> What the task requires
Using the entries shown below, output the line containing "What is directly below row 1, column C?", the line containing "What shapes are adjacent to row 1, column A?", and every line between them, exactly. Pictures are omitted.

> Listing
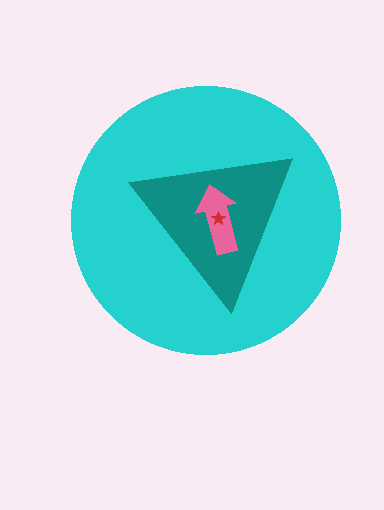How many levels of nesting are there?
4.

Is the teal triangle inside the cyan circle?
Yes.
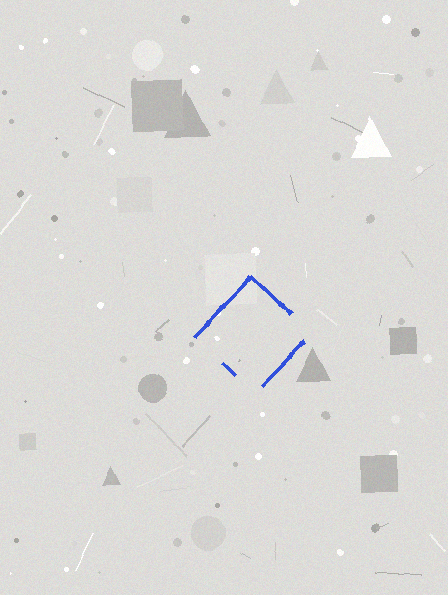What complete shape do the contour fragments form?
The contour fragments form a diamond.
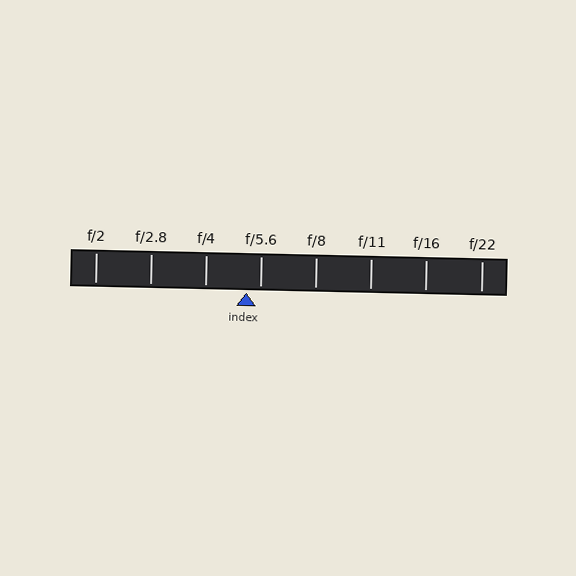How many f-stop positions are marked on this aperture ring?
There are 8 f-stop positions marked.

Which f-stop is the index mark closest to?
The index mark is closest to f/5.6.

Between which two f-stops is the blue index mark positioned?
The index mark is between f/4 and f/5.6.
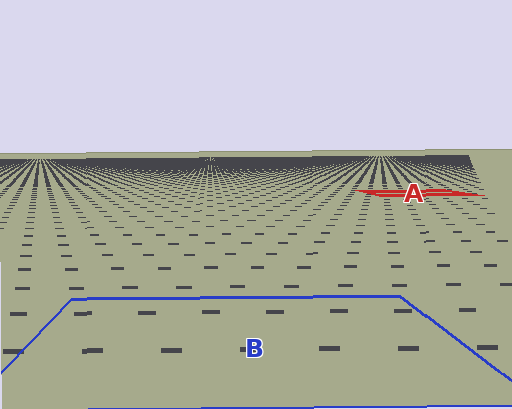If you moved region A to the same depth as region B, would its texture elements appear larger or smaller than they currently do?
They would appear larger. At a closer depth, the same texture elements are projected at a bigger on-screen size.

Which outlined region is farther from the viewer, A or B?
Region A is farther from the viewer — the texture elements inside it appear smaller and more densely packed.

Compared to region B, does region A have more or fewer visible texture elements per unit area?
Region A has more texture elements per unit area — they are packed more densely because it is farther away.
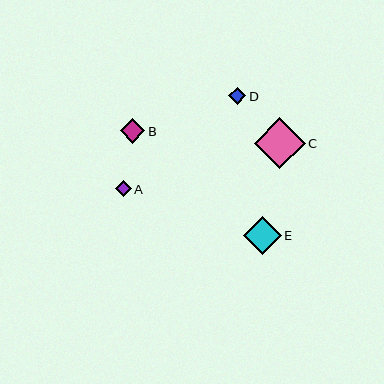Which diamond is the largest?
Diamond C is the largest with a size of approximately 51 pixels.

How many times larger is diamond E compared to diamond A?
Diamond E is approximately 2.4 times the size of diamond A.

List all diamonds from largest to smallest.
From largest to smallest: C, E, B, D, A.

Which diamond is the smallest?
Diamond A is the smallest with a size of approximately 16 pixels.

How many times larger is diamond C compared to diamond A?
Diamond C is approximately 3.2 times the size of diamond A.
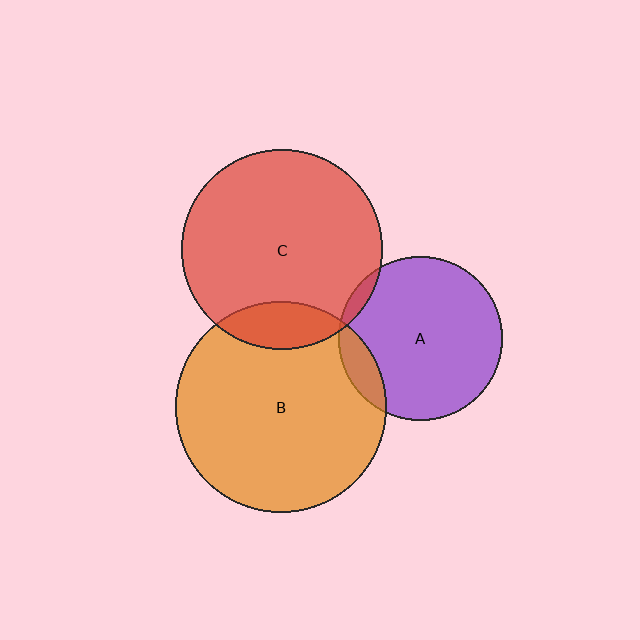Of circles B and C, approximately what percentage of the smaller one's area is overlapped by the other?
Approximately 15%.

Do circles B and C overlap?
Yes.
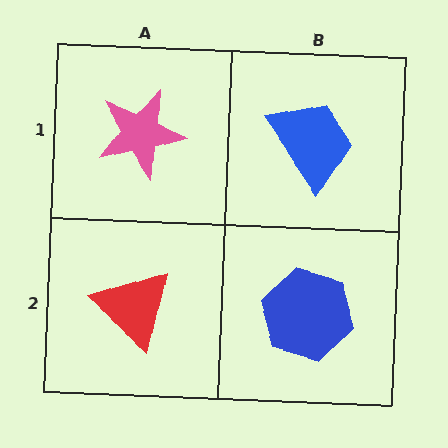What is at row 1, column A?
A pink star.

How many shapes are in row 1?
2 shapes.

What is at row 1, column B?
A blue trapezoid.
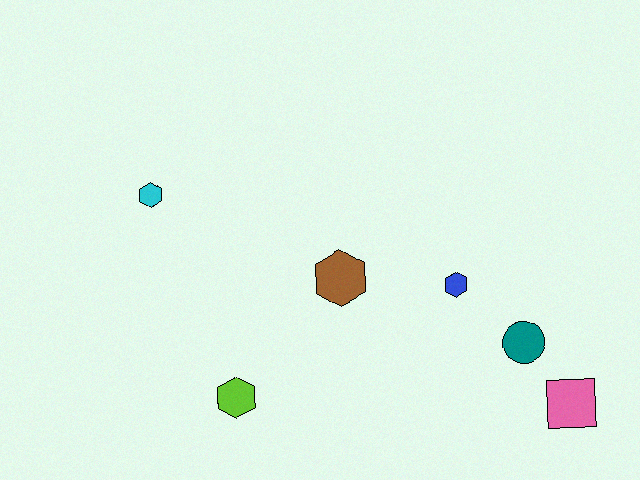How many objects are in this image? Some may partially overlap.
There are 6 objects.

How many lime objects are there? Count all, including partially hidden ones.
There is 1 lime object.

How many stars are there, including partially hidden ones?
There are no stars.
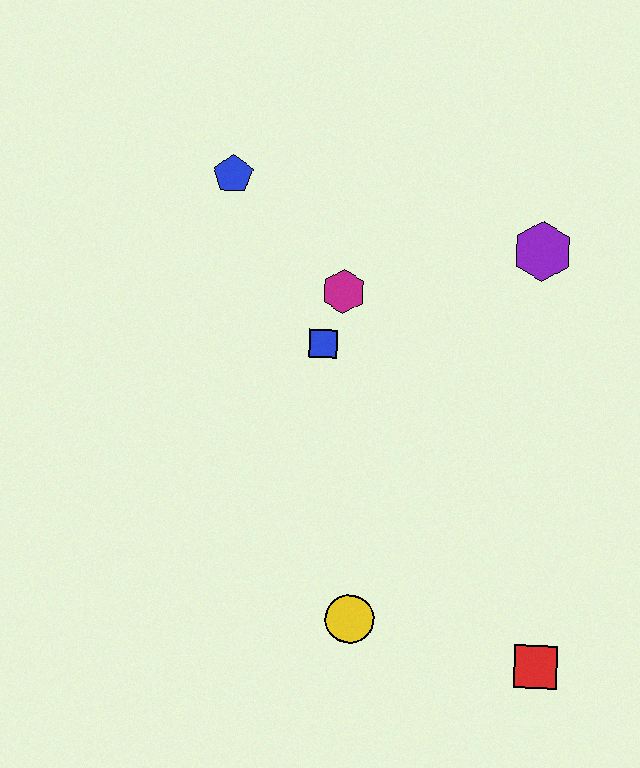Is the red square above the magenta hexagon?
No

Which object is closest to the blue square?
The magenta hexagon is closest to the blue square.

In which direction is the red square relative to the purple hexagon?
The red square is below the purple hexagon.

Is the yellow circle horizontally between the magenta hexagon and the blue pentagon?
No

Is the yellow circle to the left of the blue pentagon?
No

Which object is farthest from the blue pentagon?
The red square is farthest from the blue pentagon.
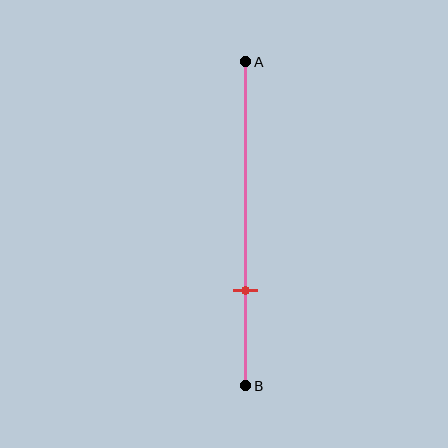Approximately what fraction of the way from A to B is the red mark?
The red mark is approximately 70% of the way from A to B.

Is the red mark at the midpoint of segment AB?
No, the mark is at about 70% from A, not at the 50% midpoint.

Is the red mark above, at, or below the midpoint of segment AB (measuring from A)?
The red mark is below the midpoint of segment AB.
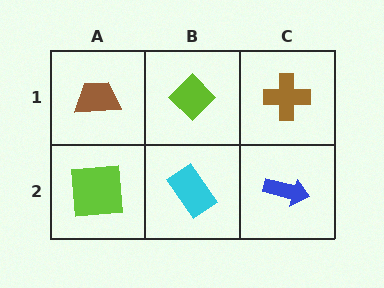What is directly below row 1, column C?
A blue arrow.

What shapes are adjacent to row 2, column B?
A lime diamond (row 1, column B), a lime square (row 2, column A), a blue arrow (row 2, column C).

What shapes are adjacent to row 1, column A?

==

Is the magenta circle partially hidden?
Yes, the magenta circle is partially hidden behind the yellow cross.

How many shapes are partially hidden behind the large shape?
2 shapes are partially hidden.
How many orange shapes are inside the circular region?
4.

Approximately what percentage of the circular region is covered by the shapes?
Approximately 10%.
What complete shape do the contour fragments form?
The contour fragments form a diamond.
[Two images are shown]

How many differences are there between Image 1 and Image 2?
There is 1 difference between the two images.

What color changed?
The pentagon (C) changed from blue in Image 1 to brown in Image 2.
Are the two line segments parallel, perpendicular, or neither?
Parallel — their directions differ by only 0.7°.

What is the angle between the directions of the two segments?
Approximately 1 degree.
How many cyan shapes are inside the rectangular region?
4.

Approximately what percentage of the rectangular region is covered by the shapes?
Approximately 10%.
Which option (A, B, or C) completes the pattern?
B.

> Output for this task
What is directly below row 1, column C?
A blue arrow.

What shapes are adjacent to row 2, column B?
A lime diamond (row 1, column B), a lime square (row 2, column A), a blue arrow (row 2, column C).

What shapes are adjacent to row 1, column A?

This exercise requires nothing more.